- The input -

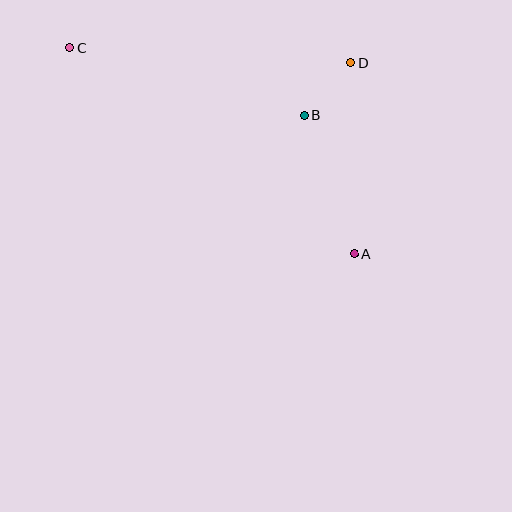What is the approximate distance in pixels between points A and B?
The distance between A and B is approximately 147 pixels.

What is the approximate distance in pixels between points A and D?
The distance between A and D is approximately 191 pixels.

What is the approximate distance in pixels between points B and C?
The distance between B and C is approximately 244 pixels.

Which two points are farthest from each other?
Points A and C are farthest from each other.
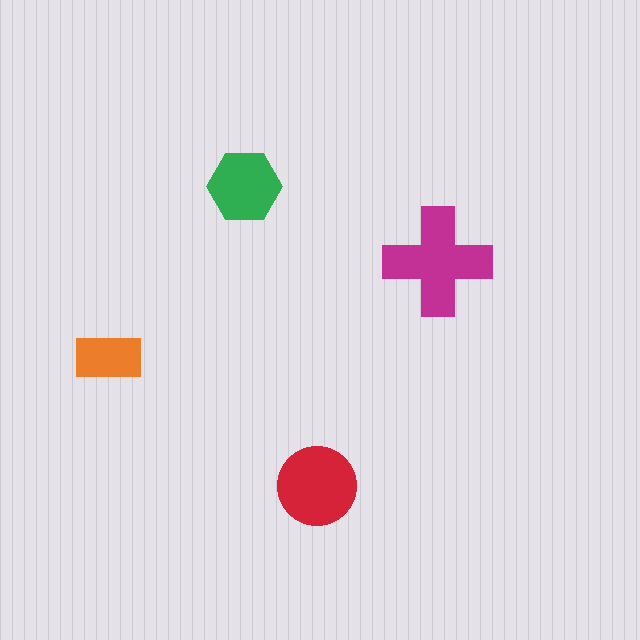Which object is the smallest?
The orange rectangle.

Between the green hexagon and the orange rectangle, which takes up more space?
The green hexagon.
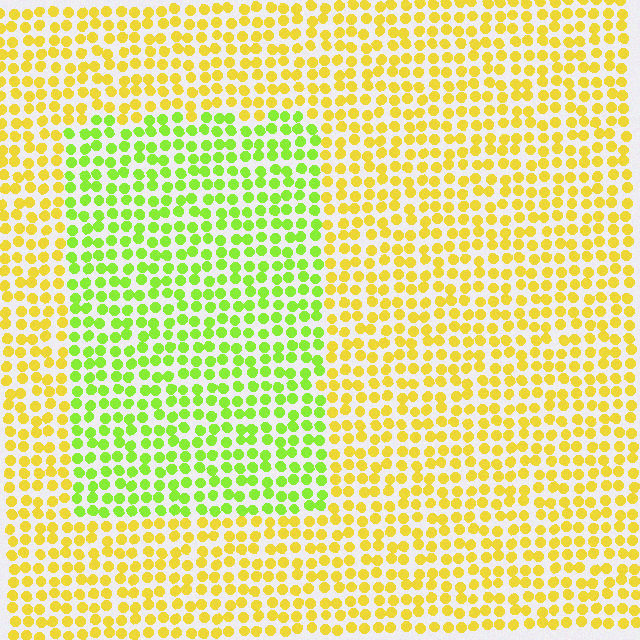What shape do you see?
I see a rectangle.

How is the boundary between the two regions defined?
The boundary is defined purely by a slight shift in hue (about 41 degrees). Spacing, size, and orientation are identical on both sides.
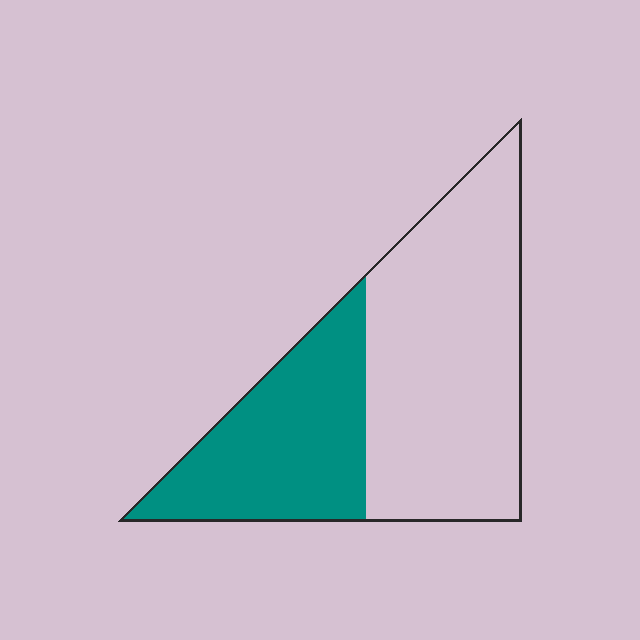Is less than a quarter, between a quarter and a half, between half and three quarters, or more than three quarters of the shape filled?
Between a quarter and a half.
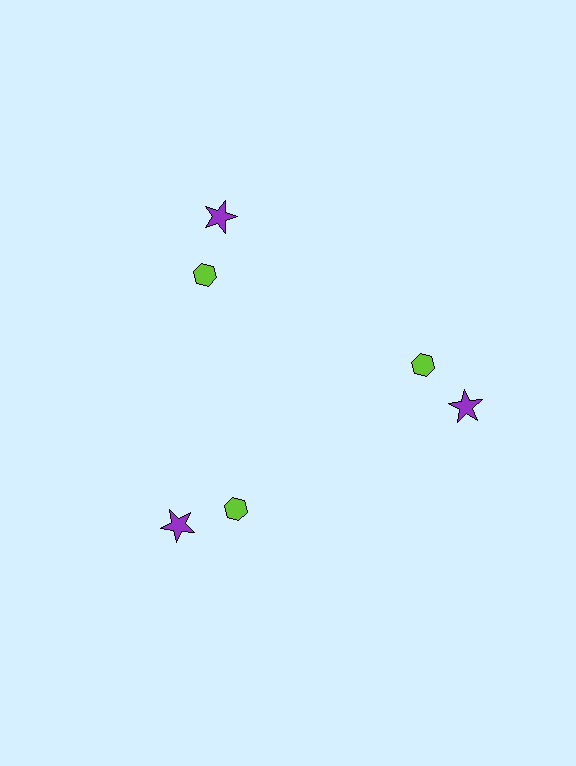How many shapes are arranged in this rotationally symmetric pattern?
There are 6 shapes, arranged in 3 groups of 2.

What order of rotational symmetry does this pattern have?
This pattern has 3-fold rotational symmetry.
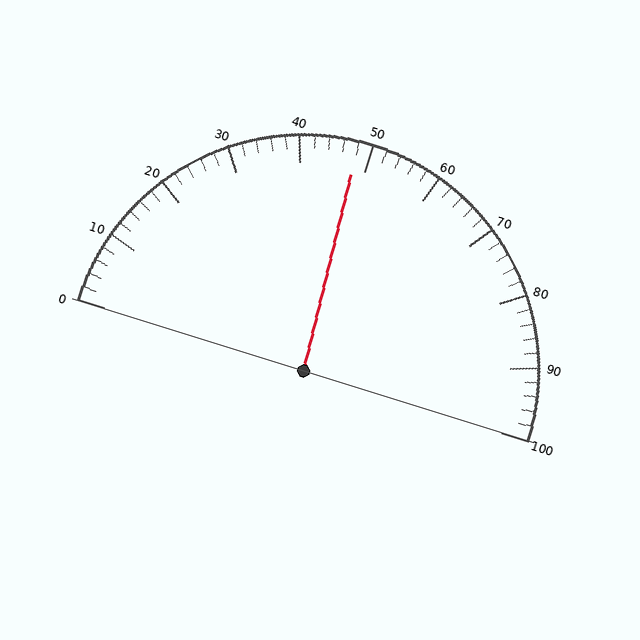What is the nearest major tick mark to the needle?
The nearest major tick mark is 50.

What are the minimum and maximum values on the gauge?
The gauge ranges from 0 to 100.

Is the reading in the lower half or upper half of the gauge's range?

- Task to carry out -
Pictures excluded, quote all the data above exactly.

- Full output -
What is the approximate distance in pixels between points A and B?
The distance between A and B is approximately 147 pixels.

What is the approximate distance in pixels between points A and D?
The distance between A and D is approximately 191 pixels.

What is the approximate distance in pixels between points B and C?
The distance between B and C is approximately 244 pixels.

Which two points are farthest from each other?
Points A and C are farthest from each other.
Which object is the smallest?
The orange rectangle.

Between the green hexagon and the orange rectangle, which takes up more space?
The green hexagon.
What shape do you see?
I see a rectangle.

How is the boundary between the two regions defined?
The boundary is defined purely by a slight shift in hue (about 41 degrees). Spacing, size, and orientation are identical on both sides.
Is less than a quarter, between a quarter and a half, between half and three quarters, or more than three quarters of the shape filled?
Between a quarter and a half.
How many shapes are arranged in this rotationally symmetric pattern?
There are 6 shapes, arranged in 3 groups of 2.

What order of rotational symmetry does this pattern have?
This pattern has 3-fold rotational symmetry.
What is the nearest major tick mark to the needle?
The nearest major tick mark is 50.

What are the minimum and maximum values on the gauge?
The gauge ranges from 0 to 100.

Is the reading in the lower half or upper half of the gauge's range?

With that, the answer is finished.